━━━━━ Records to use ━━━━━
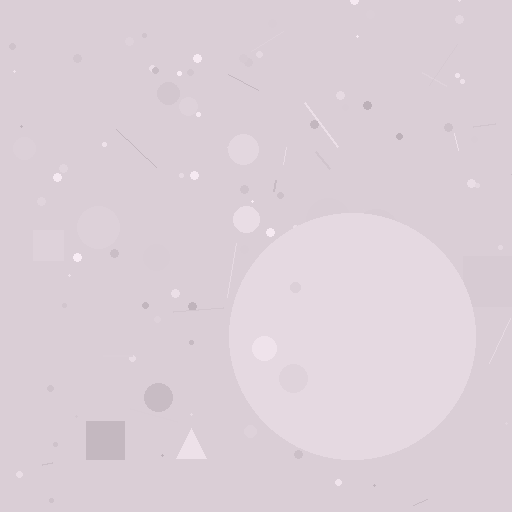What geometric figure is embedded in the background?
A circle is embedded in the background.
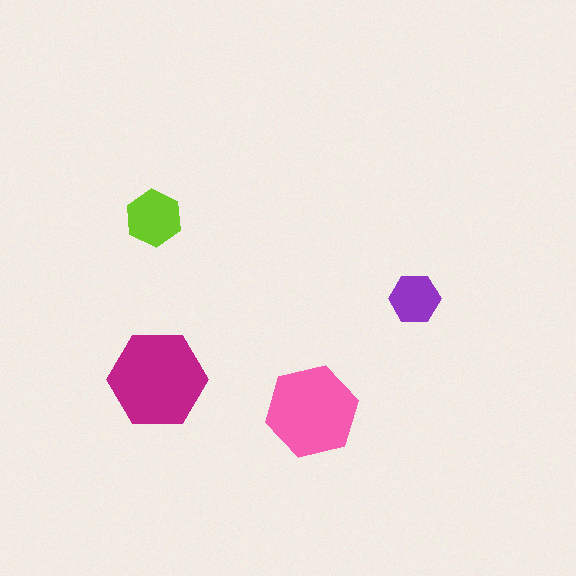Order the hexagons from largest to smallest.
the magenta one, the pink one, the lime one, the purple one.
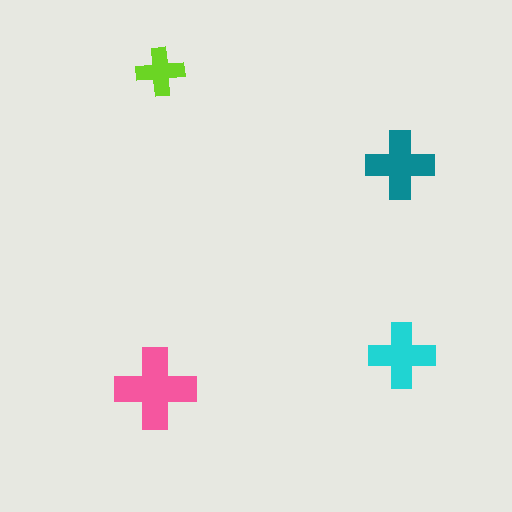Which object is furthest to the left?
The pink cross is leftmost.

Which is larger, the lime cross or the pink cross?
The pink one.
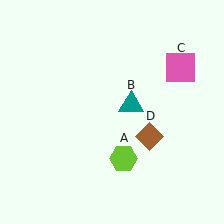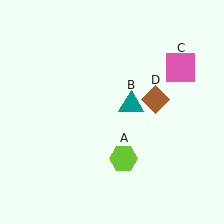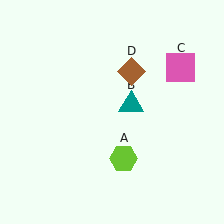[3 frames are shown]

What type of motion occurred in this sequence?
The brown diamond (object D) rotated counterclockwise around the center of the scene.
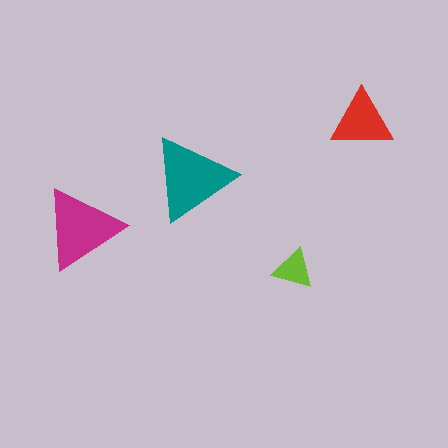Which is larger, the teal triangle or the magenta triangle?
The teal one.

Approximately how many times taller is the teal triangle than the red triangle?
About 1.5 times taller.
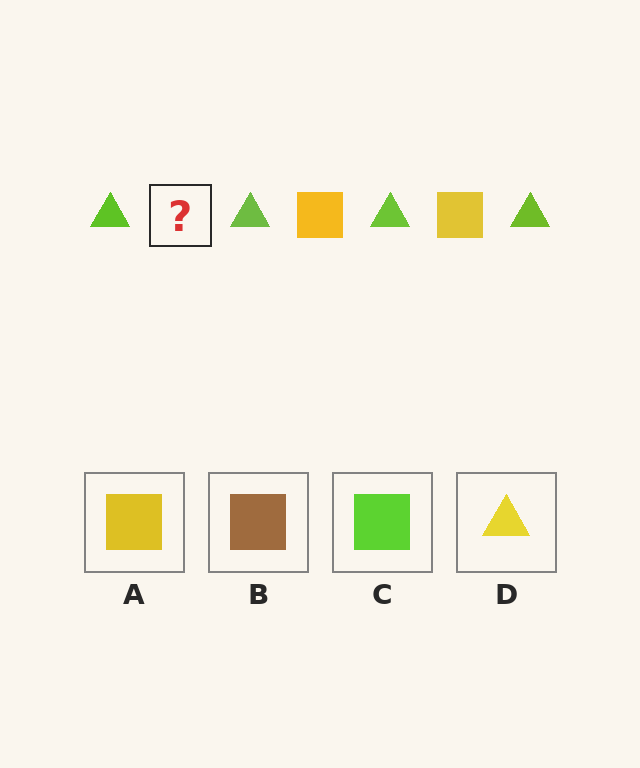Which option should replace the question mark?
Option A.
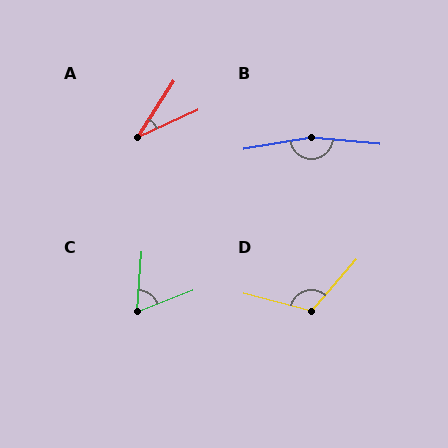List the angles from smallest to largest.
A (33°), C (64°), D (117°), B (165°).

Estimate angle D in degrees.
Approximately 117 degrees.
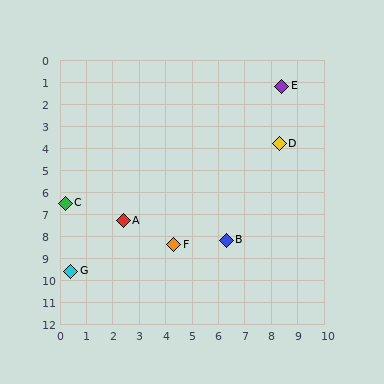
━━━━━
▶ [What you have to do] Quote precisely the lines of the data from the line containing "[3 frames are shown]" through its final line, both included, excluding pictures.

▶ [Output of the task]
[3 frames are shown]

What type of motion occurred in this sequence?
The brown diamond (object D) rotated counterclockwise around the center of the scene.
Which is larger, the teal triangle or the magenta triangle?
The teal one.

Approximately how many times taller is the teal triangle than the red triangle?
About 1.5 times taller.
Which option should replace the question mark?
Option A.
List the angles from smallest to largest.
A (33°), C (64°), D (117°), B (165°).

Estimate angle D in degrees.
Approximately 117 degrees.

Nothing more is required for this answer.